-- Job --
Exactly retype the lines from the one containing "Is the brown" through the one containing "Which cluster is"; both ends count, pictures do not.

-- Records for the task --
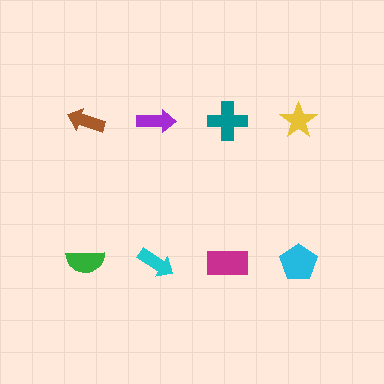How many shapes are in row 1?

...

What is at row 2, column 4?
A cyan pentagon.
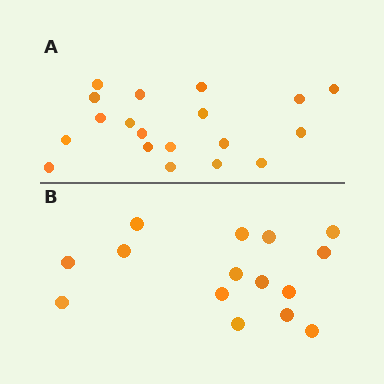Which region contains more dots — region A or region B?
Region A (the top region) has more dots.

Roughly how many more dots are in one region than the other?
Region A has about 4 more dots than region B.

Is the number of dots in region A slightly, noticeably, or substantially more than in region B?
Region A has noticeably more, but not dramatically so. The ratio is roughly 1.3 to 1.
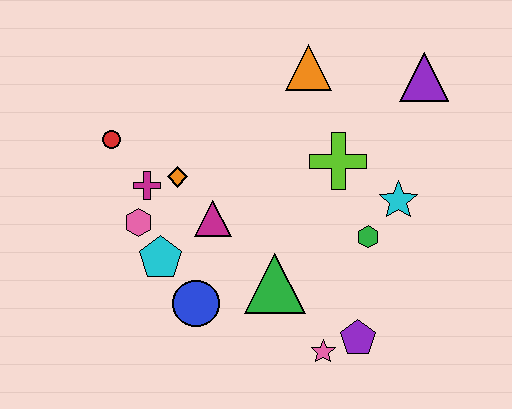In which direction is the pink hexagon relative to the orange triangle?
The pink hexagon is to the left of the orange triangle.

* * *

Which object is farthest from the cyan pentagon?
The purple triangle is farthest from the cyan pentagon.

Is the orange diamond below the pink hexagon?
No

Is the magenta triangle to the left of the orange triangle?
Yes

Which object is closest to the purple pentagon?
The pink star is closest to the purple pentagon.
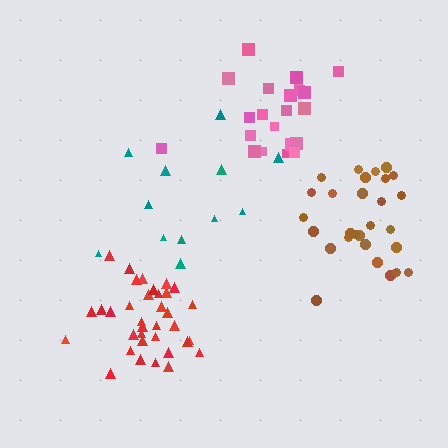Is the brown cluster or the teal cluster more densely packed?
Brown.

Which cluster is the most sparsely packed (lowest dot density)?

-- Answer to this task --
Is the brown cluster or the teal cluster more densely packed?
Brown.

Which cluster is the most sparsely packed (lowest dot density)?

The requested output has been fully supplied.